▶ [Instructions for the task]:
Retype only the lines running from the line that contains "Which color appears most frequently?" to the line that contains "Which element breaks", inclusive, and leave the pictures behind.

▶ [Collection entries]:
══════
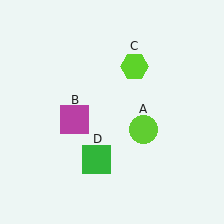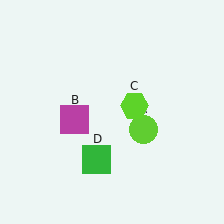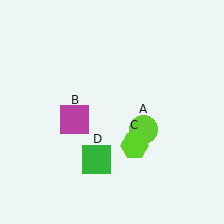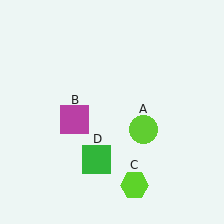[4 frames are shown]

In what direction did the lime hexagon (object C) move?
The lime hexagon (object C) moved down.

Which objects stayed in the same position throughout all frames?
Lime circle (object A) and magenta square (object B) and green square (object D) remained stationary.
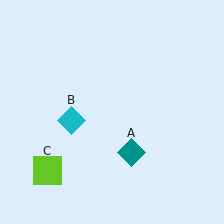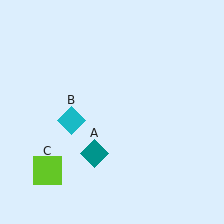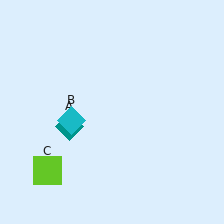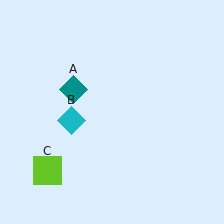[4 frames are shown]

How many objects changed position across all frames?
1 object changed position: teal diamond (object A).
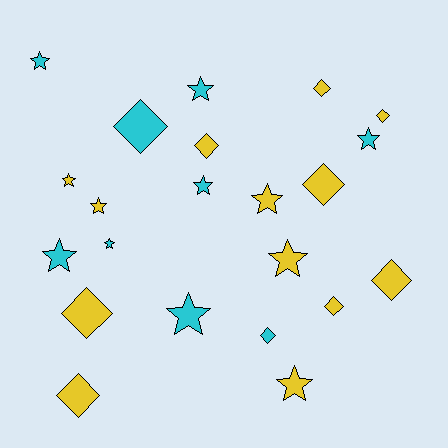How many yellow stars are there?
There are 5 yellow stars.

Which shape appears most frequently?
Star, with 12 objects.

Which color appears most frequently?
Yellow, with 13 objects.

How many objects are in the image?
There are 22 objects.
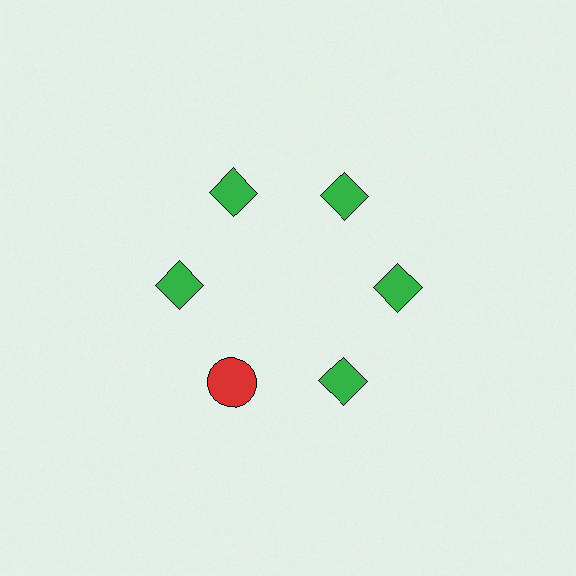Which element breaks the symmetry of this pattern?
══════
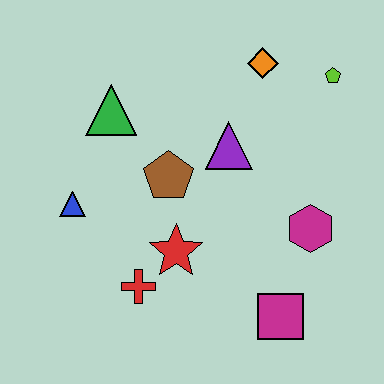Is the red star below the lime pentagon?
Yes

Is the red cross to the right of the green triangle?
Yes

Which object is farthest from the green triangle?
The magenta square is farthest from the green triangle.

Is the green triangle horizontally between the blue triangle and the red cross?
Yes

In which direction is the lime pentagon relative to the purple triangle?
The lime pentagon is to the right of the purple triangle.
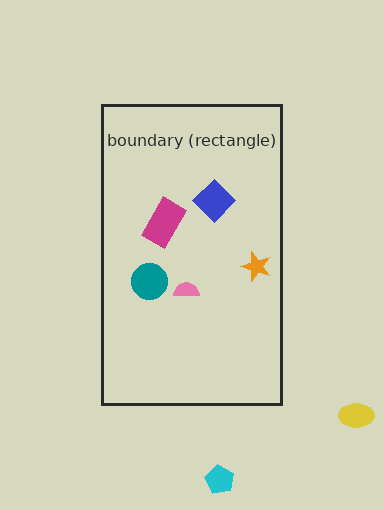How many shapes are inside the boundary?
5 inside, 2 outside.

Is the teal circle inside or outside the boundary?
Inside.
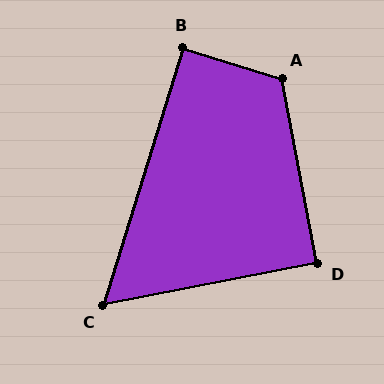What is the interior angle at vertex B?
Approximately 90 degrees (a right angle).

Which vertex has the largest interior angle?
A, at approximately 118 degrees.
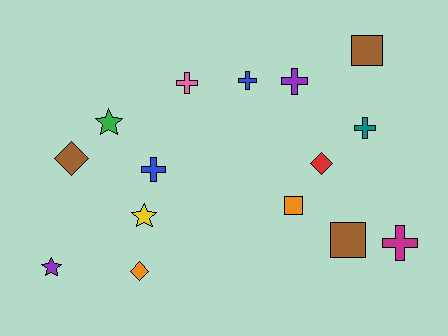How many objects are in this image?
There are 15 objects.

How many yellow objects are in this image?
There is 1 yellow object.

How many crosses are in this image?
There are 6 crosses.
══════
▶ [Task response]:
Which color appears most frequently?
Yellow, with 13 objects.

How many objects are in the image?
There are 22 objects.
Which element breaks the symmetry of this pattern?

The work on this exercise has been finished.